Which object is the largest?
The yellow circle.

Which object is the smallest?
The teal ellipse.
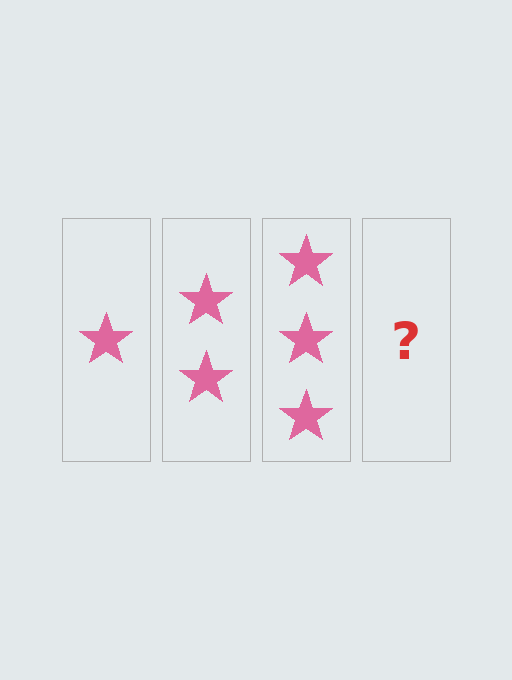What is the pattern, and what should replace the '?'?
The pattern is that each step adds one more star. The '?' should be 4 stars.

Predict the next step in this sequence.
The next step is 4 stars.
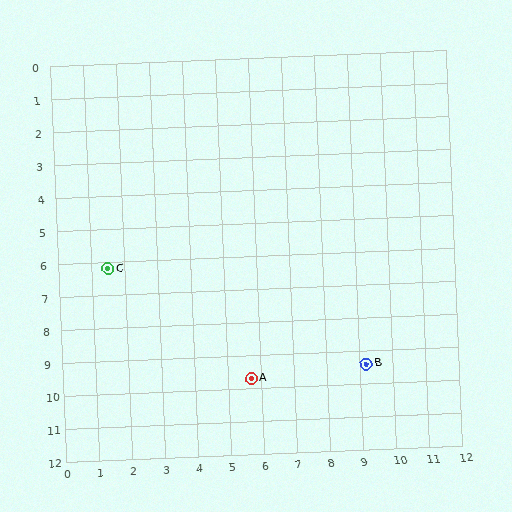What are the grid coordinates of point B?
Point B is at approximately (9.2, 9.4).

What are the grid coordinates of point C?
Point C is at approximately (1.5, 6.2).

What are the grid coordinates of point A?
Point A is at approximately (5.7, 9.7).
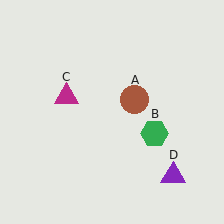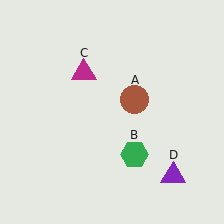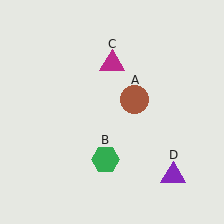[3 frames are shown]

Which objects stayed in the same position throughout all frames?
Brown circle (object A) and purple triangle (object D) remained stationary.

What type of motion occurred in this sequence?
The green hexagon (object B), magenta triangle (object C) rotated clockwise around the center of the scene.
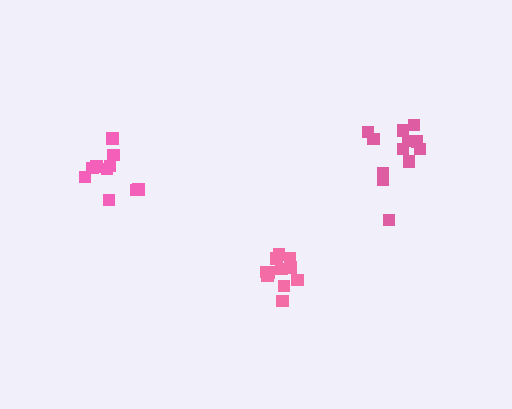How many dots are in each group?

--

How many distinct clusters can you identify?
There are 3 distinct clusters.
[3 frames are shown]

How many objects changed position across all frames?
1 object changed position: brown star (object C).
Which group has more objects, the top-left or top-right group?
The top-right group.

* * *

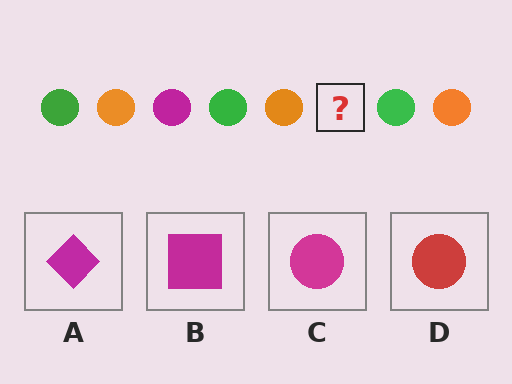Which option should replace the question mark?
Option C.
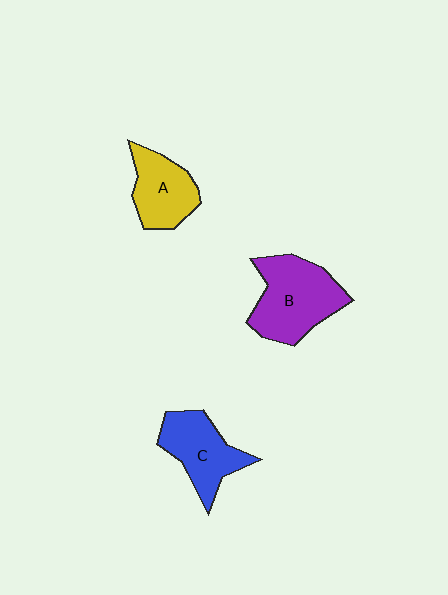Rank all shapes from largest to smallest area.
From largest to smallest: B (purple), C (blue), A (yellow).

### What is required
Reproduce the entries exactly, from the line with "What are the grid coordinates of point B?" to the line with "How many dots are in each group?", both lines included, keeping no pictures.

### Task result
What are the grid coordinates of point B?
Point B is at approximately (9.2, 9.4).

What are the grid coordinates of point C?
Point C is at approximately (1.5, 6.2).

What are the grid coordinates of point A?
Point A is at approximately (5.7, 9.7).
[3 frames are shown]

Which objects stayed in the same position throughout all frames?
Brown circle (object A) and purple triangle (object D) remained stationary.

What type of motion occurred in this sequence?
The green hexagon (object B), magenta triangle (object C) rotated clockwise around the center of the scene.
How many dots are in each group?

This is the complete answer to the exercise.